Set problem. Word for word, repeat the entries, minus the pictures.

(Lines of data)
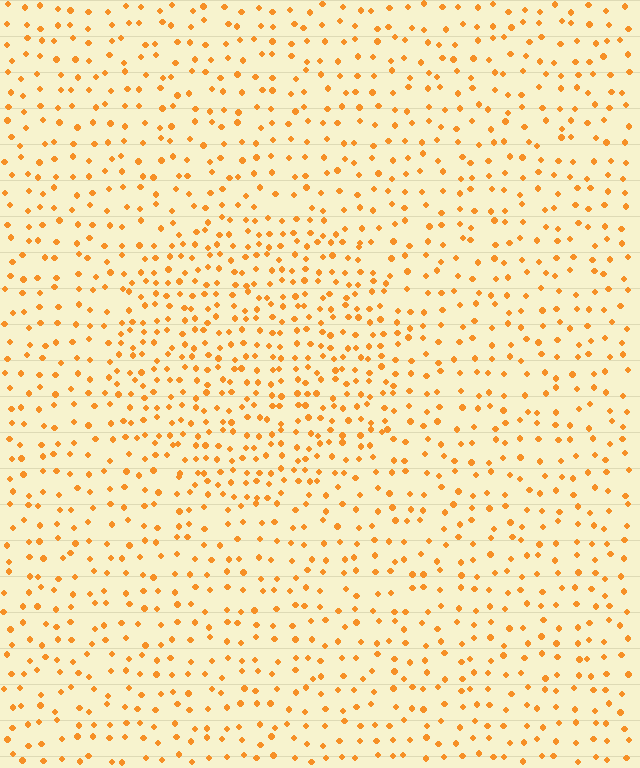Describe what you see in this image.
The image contains small orange elements arranged at two different densities. A circle-shaped region is visible where the elements are more densely packed than the surrounding area.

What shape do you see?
I see a circle.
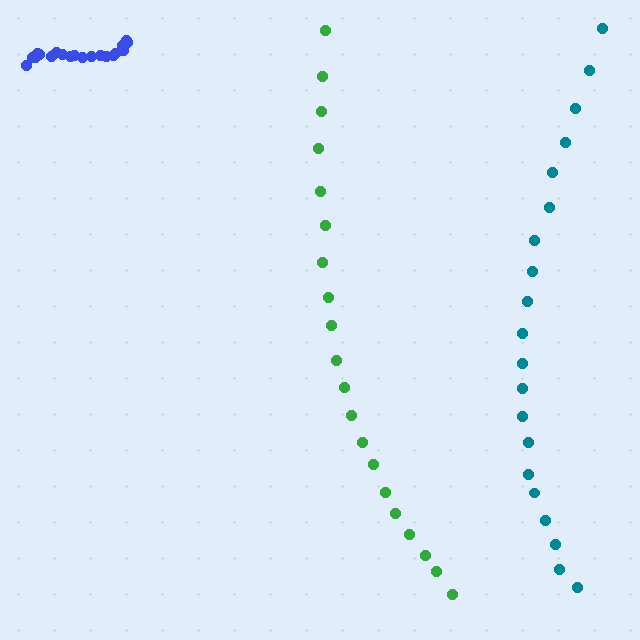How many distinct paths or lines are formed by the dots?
There are 3 distinct paths.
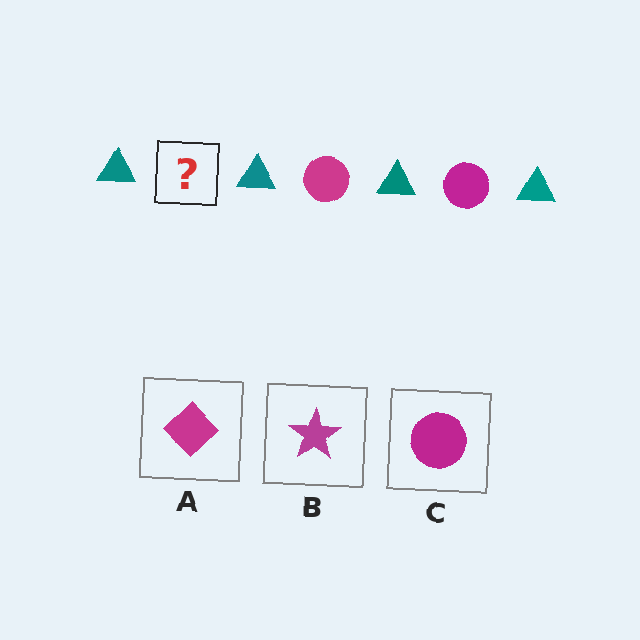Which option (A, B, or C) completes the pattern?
C.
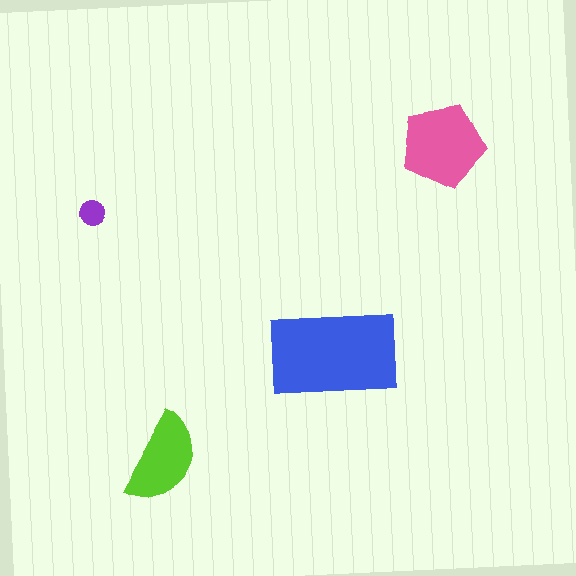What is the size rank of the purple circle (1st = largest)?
4th.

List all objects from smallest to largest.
The purple circle, the lime semicircle, the pink pentagon, the blue rectangle.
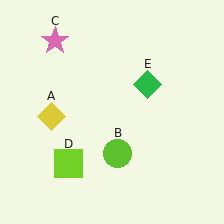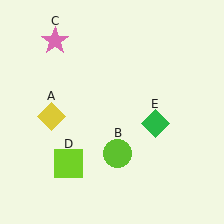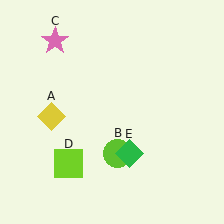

Final result.
Describe what you see in this image.
The image contains small orange elements arranged at two different densities. A circle-shaped region is visible where the elements are more densely packed than the surrounding area.

What shape do you see?
I see a circle.
How many distinct paths or lines are formed by the dots?
There are 3 distinct paths.
Which option (A, B, or C) completes the pattern?
C.
What is the size rank of the purple circle (1st = largest)?
4th.

List all objects from smallest to largest.
The purple circle, the lime semicircle, the pink pentagon, the blue rectangle.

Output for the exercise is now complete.